▸ Task directions:
Copy only the lines from the one containing "Is the magenta star to" through the final line of the records below, exactly as written, with no pictures.

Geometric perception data

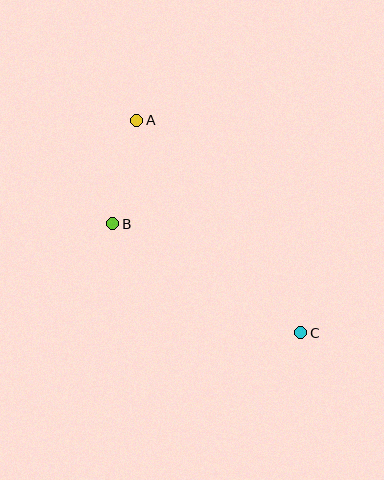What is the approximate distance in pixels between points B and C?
The distance between B and C is approximately 217 pixels.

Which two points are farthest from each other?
Points A and C are farthest from each other.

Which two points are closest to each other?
Points A and B are closest to each other.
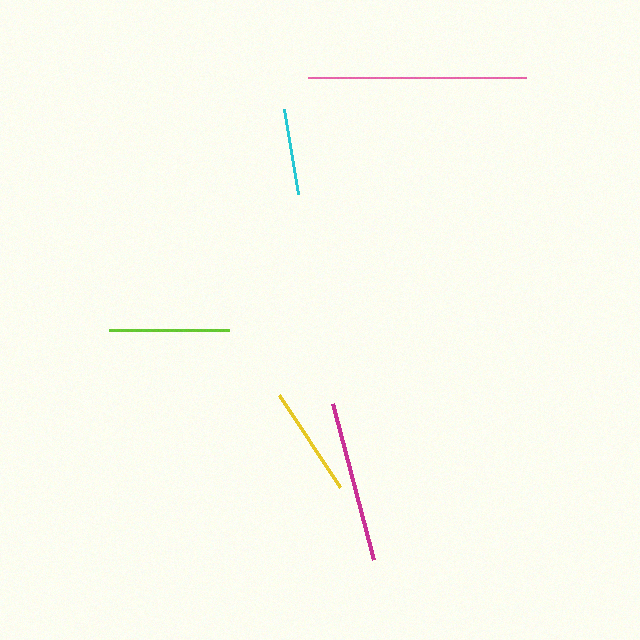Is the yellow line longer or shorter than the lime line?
The lime and yellow lines are approximately the same length (about 119 and 110 pixels).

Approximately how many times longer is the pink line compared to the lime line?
The pink line is approximately 1.8 times the length of the lime line.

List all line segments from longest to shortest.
From longest to shortest: pink, magenta, lime and yellow (about equal), cyan.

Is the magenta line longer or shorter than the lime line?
The magenta line is longer than the lime line.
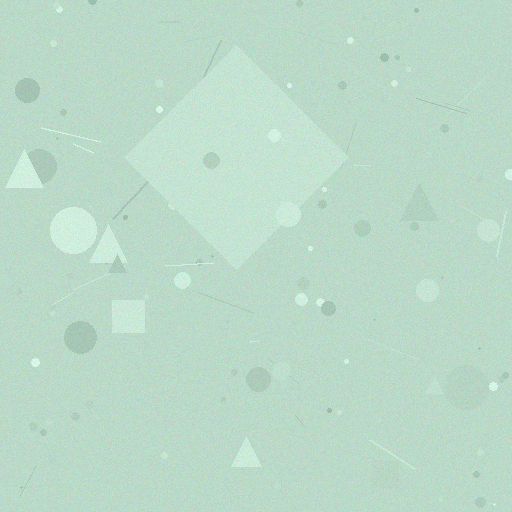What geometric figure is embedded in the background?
A diamond is embedded in the background.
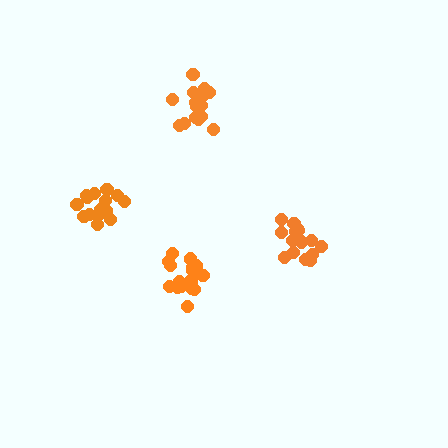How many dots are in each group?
Group 1: 17 dots, Group 2: 18 dots, Group 3: 15 dots, Group 4: 15 dots (65 total).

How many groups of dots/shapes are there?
There are 4 groups.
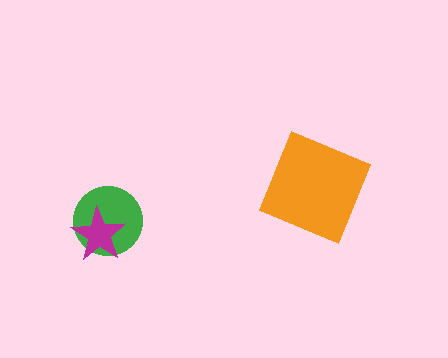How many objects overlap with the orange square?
0 objects overlap with the orange square.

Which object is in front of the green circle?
The magenta star is in front of the green circle.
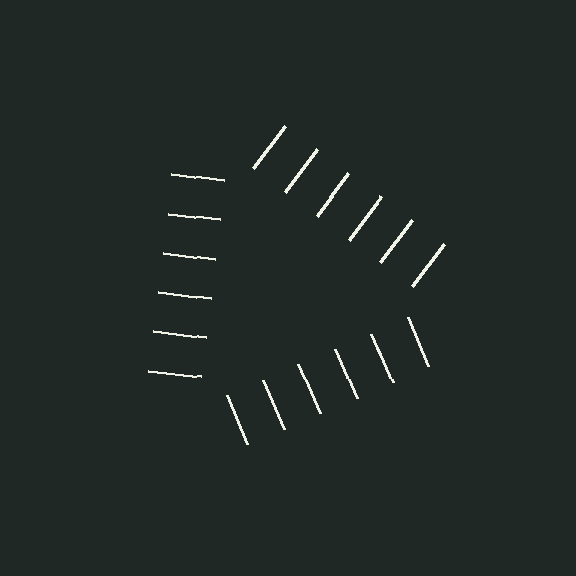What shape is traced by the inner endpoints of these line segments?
An illusory triangle — the line segments terminate on its edges but no continuous stroke is drawn.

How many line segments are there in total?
18 — 6 along each of the 3 edges.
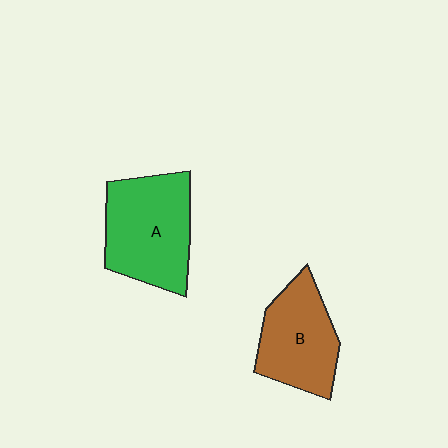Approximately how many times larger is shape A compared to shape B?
Approximately 1.2 times.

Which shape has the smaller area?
Shape B (brown).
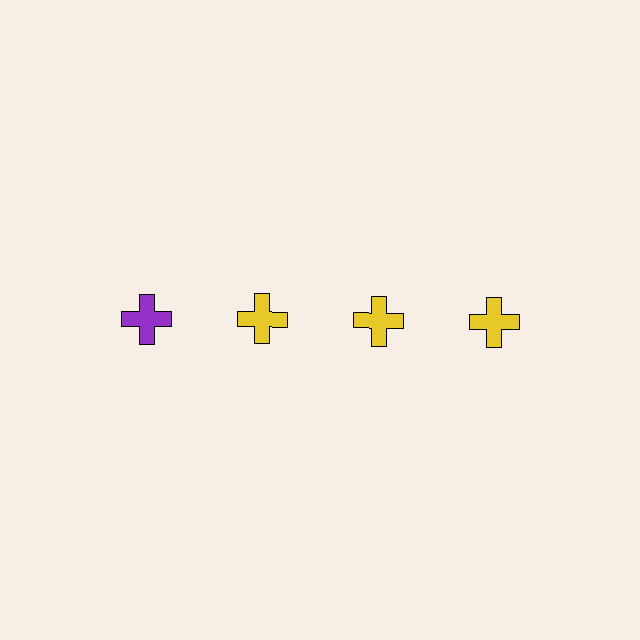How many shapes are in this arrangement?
There are 4 shapes arranged in a grid pattern.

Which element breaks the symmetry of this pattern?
The purple cross in the top row, leftmost column breaks the symmetry. All other shapes are yellow crosses.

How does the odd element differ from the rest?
It has a different color: purple instead of yellow.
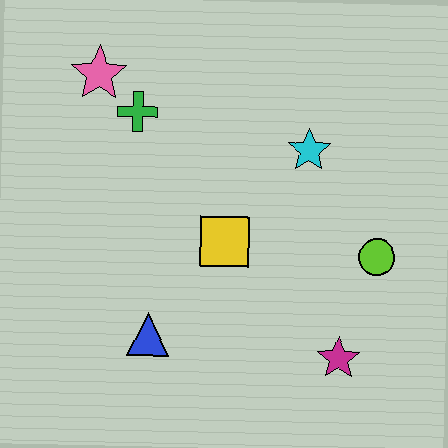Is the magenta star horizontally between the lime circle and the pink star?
Yes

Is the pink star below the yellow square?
No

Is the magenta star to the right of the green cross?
Yes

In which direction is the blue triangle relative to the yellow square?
The blue triangle is below the yellow square.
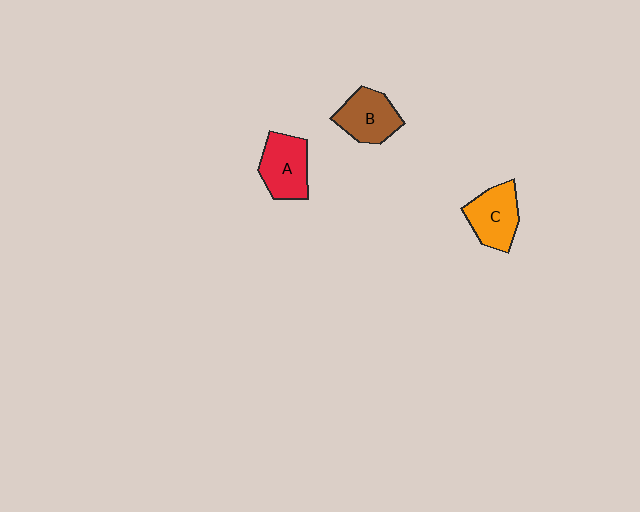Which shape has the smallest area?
Shape B (brown).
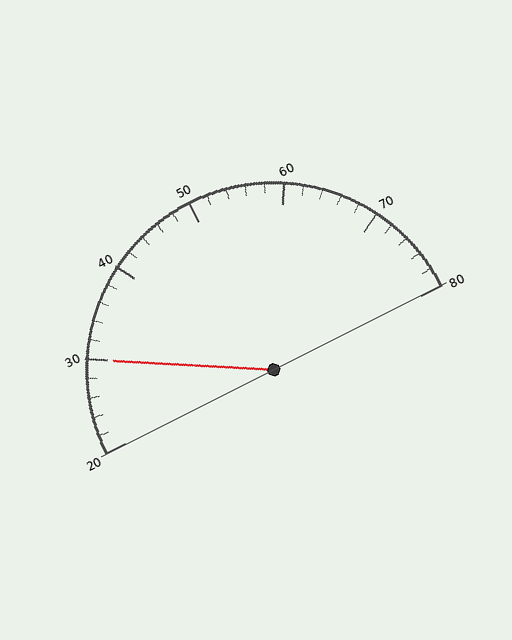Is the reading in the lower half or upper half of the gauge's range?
The reading is in the lower half of the range (20 to 80).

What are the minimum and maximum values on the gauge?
The gauge ranges from 20 to 80.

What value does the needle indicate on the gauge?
The needle indicates approximately 30.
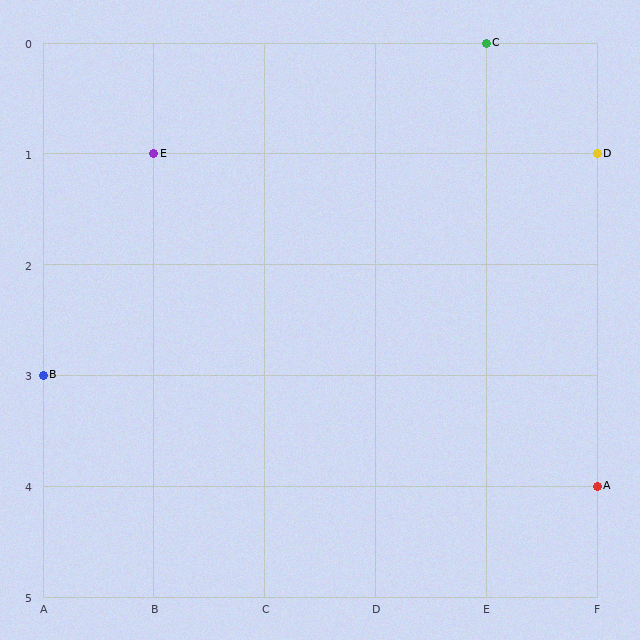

▸ Task response:
Is the magenta star to the right of the green cross?
Yes

In which direction is the blue triangle relative to the yellow square?
The blue triangle is below the yellow square.
Which shape has the smallest area?
Shape B (brown).
Is the reading in the lower half or upper half of the gauge's range?
The reading is in the lower half of the range (20 to 80).

What are the minimum and maximum values on the gauge?
The gauge ranges from 20 to 80.

What value does the needle indicate on the gauge?
The needle indicates approximately 30.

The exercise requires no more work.